[Stated goal]: Take the line containing "Which color takes up the least area?" and every line after it to the end of the records, and copy them exactly, excluding pictures.

[Data shown]:
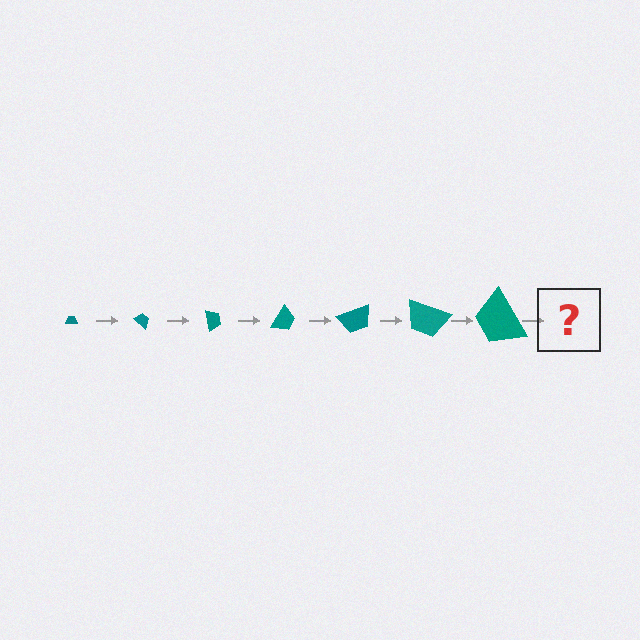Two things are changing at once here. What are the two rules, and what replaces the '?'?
The two rules are that the trapezoid grows larger each step and it rotates 40 degrees clockwise each step. The '?' should be a trapezoid, larger than the previous one and rotated 280 degrees clockwise from the start.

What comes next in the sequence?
The next element should be a trapezoid, larger than the previous one and rotated 280 degrees clockwise from the start.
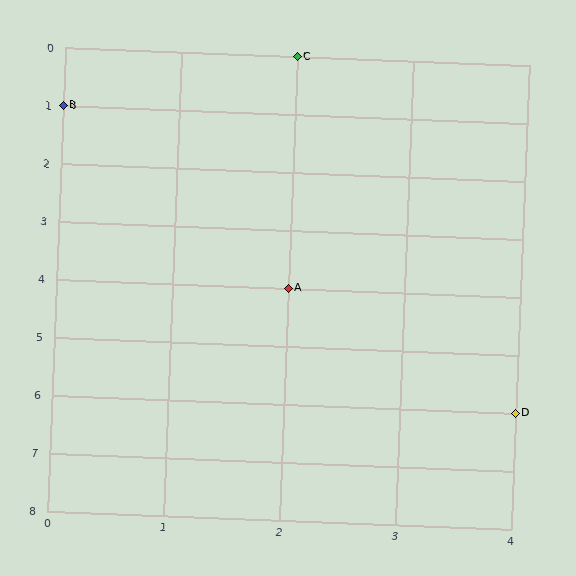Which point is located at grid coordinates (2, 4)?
Point A is at (2, 4).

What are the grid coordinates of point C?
Point C is at grid coordinates (2, 0).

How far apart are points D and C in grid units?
Points D and C are 2 columns and 6 rows apart (about 6.3 grid units diagonally).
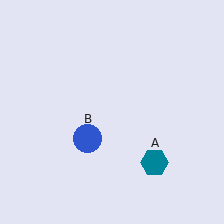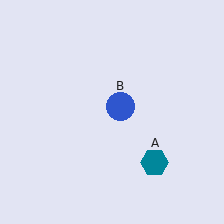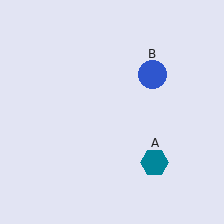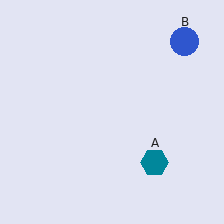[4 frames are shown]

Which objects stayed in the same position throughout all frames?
Teal hexagon (object A) remained stationary.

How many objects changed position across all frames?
1 object changed position: blue circle (object B).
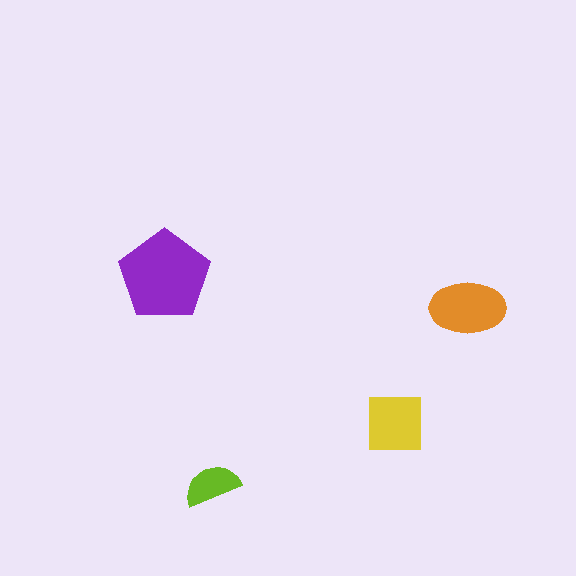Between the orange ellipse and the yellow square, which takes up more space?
The orange ellipse.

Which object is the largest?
The purple pentagon.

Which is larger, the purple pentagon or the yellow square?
The purple pentagon.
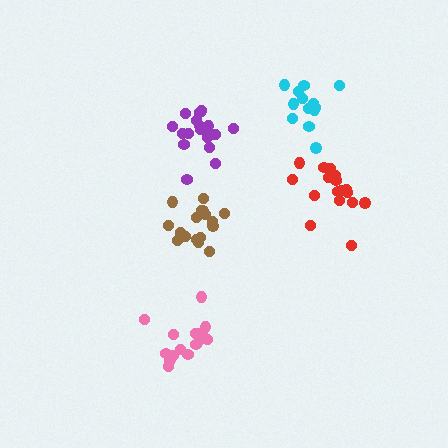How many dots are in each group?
Group 1: 17 dots, Group 2: 18 dots, Group 3: 17 dots, Group 4: 13 dots, Group 5: 18 dots (83 total).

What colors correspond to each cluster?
The clusters are colored: red, purple, brown, cyan, pink.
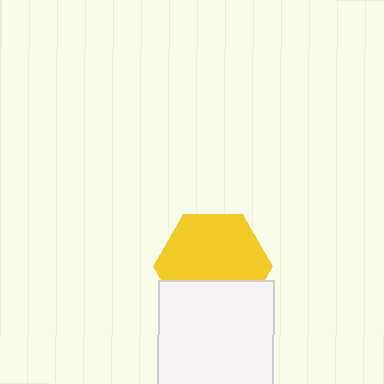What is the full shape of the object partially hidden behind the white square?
The partially hidden object is a yellow hexagon.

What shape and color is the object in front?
The object in front is a white square.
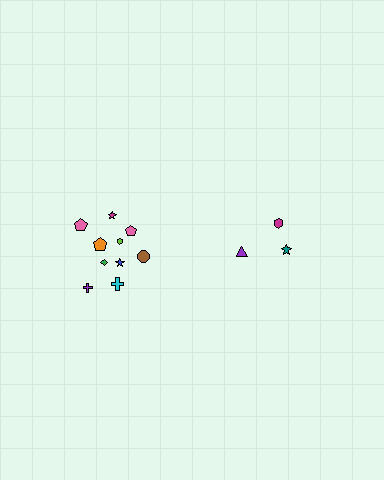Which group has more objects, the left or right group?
The left group.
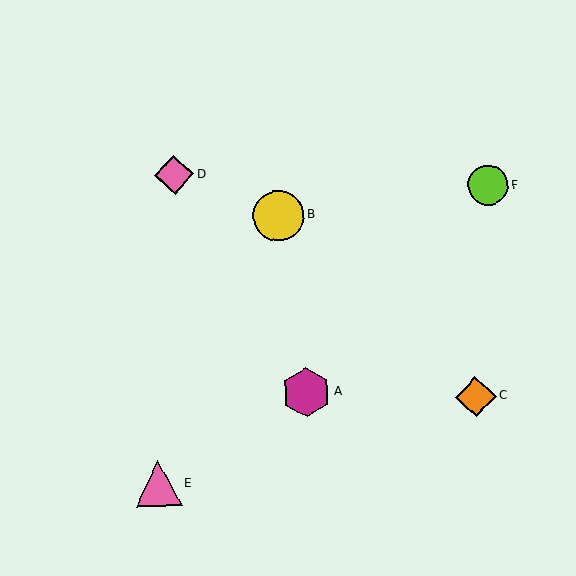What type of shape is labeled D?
Shape D is a pink diamond.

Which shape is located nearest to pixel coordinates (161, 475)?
The pink triangle (labeled E) at (158, 483) is nearest to that location.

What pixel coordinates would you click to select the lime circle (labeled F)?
Click at (488, 185) to select the lime circle F.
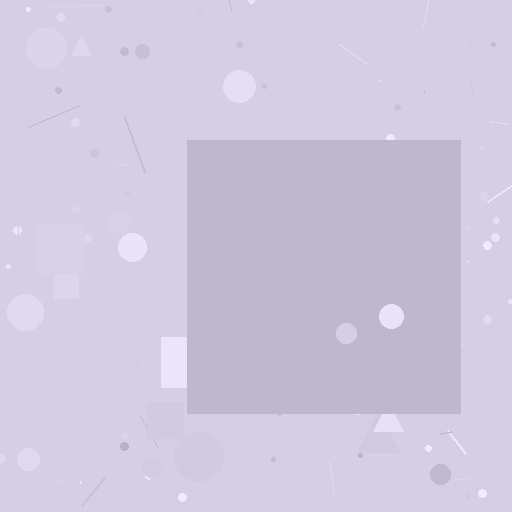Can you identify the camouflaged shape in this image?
The camouflaged shape is a square.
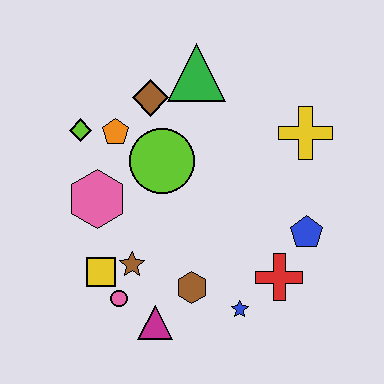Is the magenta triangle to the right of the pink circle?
Yes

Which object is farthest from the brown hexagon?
The green triangle is farthest from the brown hexagon.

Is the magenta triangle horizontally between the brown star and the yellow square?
No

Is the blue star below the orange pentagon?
Yes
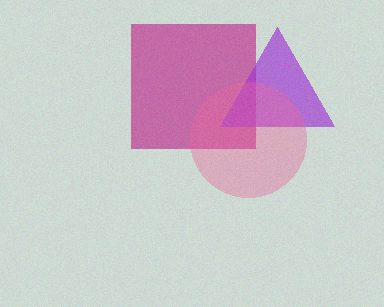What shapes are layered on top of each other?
The layered shapes are: a magenta square, a purple triangle, a pink circle.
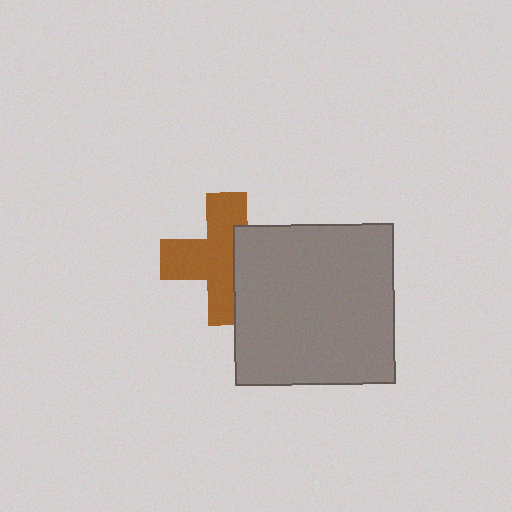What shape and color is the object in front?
The object in front is a gray square.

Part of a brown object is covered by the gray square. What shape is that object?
It is a cross.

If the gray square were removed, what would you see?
You would see the complete brown cross.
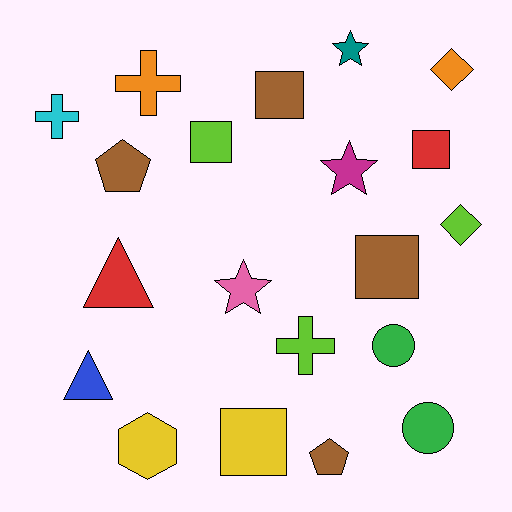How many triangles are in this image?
There are 2 triangles.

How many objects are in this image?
There are 20 objects.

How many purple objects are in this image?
There are no purple objects.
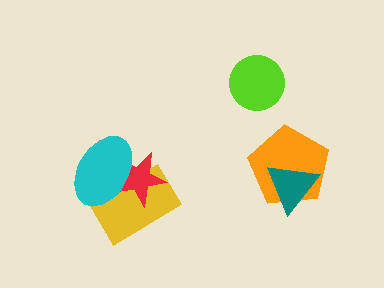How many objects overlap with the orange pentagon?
1 object overlaps with the orange pentagon.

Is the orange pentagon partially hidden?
Yes, it is partially covered by another shape.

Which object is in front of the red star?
The cyan ellipse is in front of the red star.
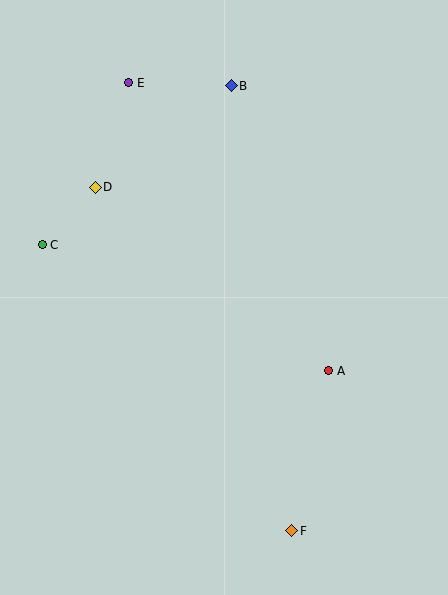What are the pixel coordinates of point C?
Point C is at (42, 245).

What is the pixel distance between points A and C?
The distance between A and C is 313 pixels.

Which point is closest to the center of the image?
Point A at (329, 371) is closest to the center.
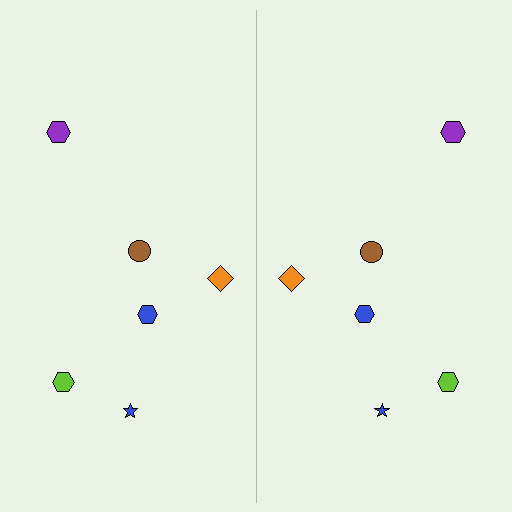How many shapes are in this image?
There are 12 shapes in this image.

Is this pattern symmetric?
Yes, this pattern has bilateral (reflection) symmetry.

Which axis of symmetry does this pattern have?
The pattern has a vertical axis of symmetry running through the center of the image.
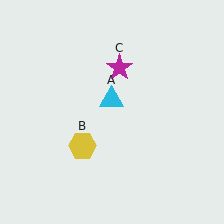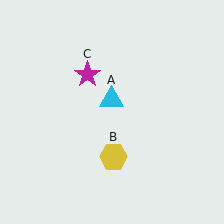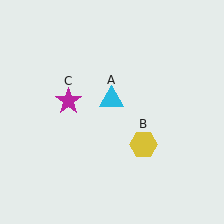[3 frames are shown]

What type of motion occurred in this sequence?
The yellow hexagon (object B), magenta star (object C) rotated counterclockwise around the center of the scene.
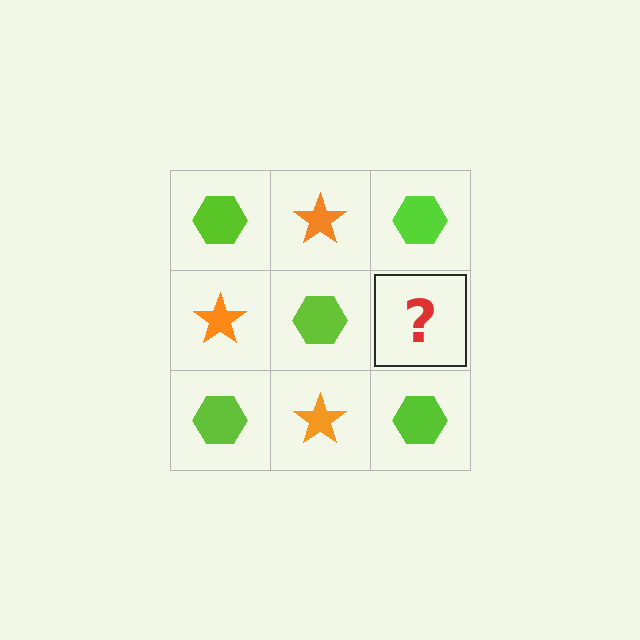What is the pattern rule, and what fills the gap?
The rule is that it alternates lime hexagon and orange star in a checkerboard pattern. The gap should be filled with an orange star.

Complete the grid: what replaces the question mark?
The question mark should be replaced with an orange star.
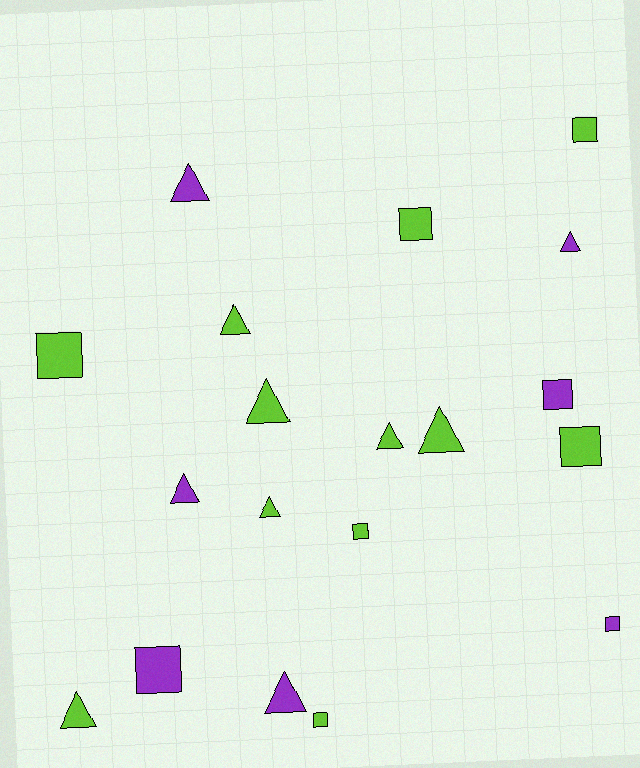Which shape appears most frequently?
Triangle, with 10 objects.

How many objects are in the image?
There are 19 objects.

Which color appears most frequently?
Lime, with 12 objects.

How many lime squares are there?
There are 6 lime squares.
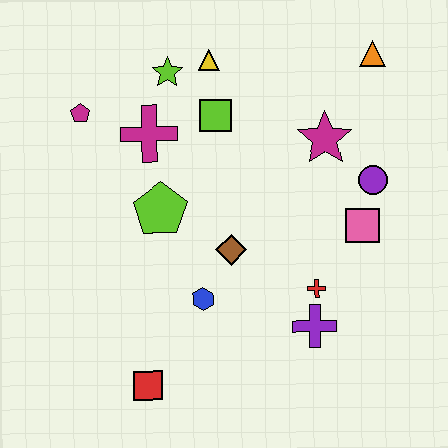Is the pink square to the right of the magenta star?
Yes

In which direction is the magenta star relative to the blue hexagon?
The magenta star is above the blue hexagon.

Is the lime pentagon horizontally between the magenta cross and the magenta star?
Yes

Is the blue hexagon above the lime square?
No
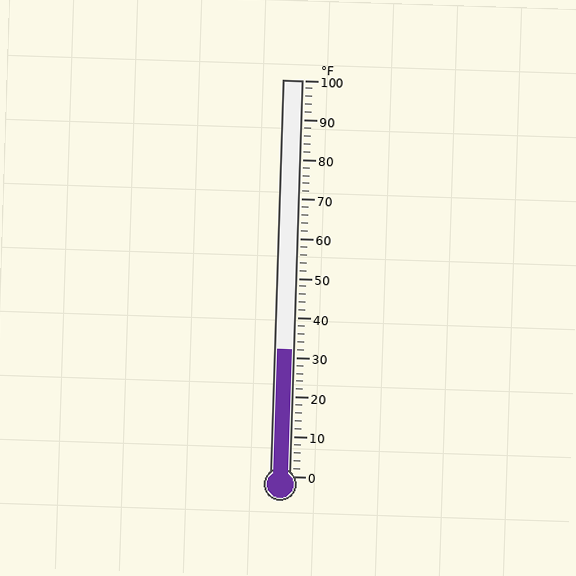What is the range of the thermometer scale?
The thermometer scale ranges from 0°F to 100°F.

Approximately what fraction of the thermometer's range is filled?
The thermometer is filled to approximately 30% of its range.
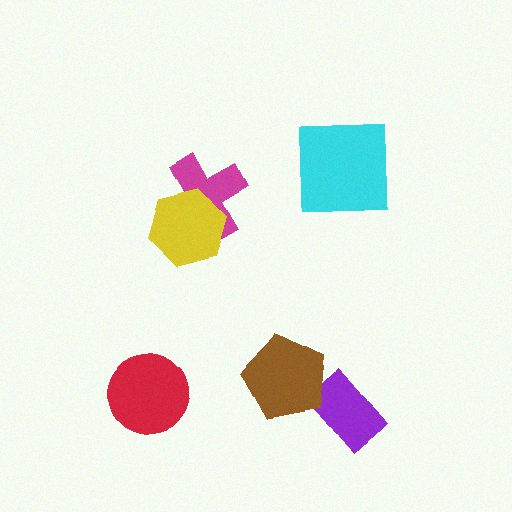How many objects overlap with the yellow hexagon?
1 object overlaps with the yellow hexagon.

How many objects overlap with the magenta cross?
1 object overlaps with the magenta cross.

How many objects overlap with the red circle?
0 objects overlap with the red circle.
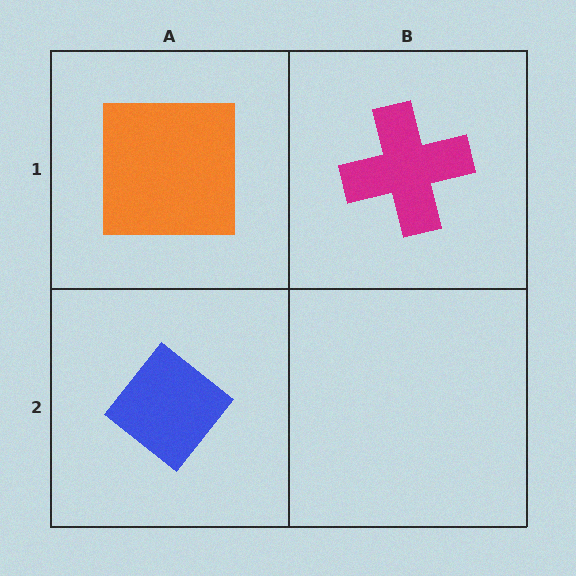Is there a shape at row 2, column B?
No, that cell is empty.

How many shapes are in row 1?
2 shapes.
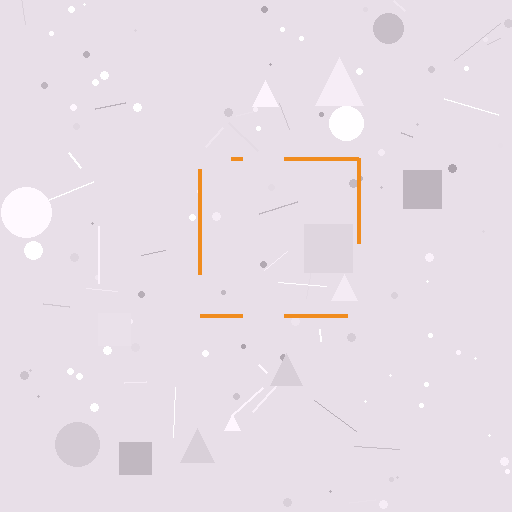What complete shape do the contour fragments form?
The contour fragments form a square.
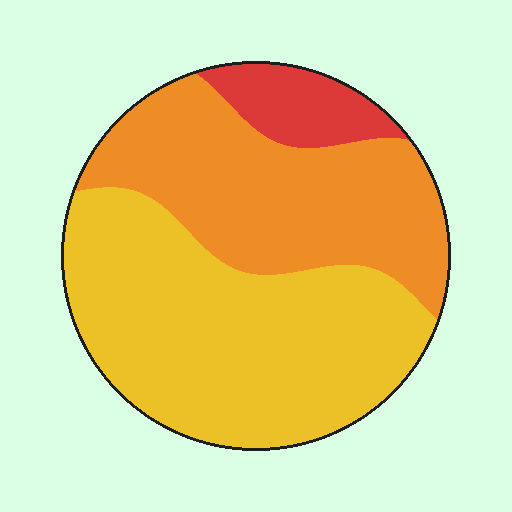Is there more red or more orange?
Orange.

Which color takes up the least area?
Red, at roughly 10%.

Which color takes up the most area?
Yellow, at roughly 50%.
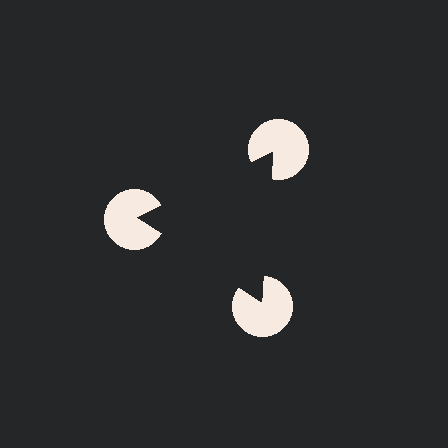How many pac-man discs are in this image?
There are 3 — one at each vertex of the illusory triangle.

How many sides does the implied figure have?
3 sides.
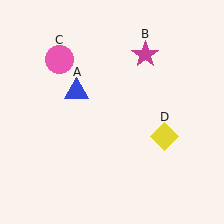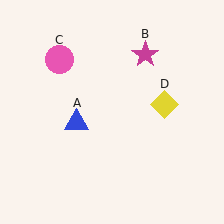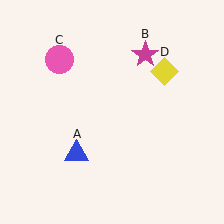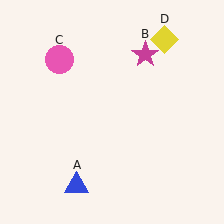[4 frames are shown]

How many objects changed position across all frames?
2 objects changed position: blue triangle (object A), yellow diamond (object D).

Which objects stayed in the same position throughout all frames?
Magenta star (object B) and pink circle (object C) remained stationary.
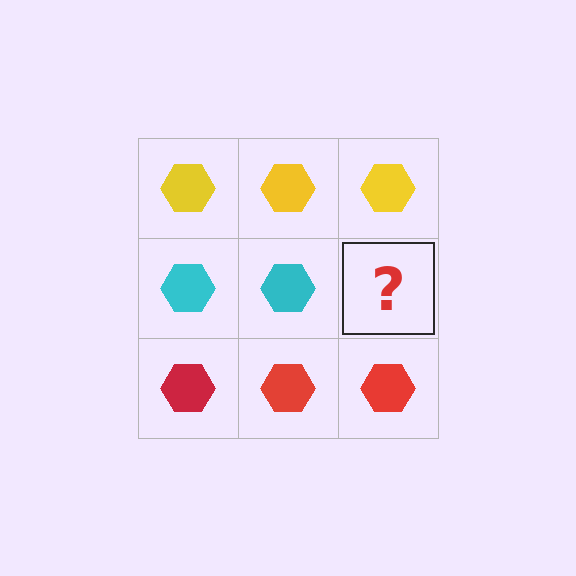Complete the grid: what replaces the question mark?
The question mark should be replaced with a cyan hexagon.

[Problem solution]:
Which color takes up the least area?
Red, at roughly 10%.

Which color takes up the most area?
Yellow, at roughly 50%.
How many pac-man discs are in this image?
There are 3 — one at each vertex of the illusory triangle.

How many sides does the implied figure have?
3 sides.
[4 frames are shown]

How many objects changed position across all frames?
2 objects changed position: blue triangle (object A), yellow diamond (object D).

Which objects stayed in the same position throughout all frames?
Magenta star (object B) and pink circle (object C) remained stationary.
Complete the grid: what replaces the question mark?
The question mark should be replaced with a cyan hexagon.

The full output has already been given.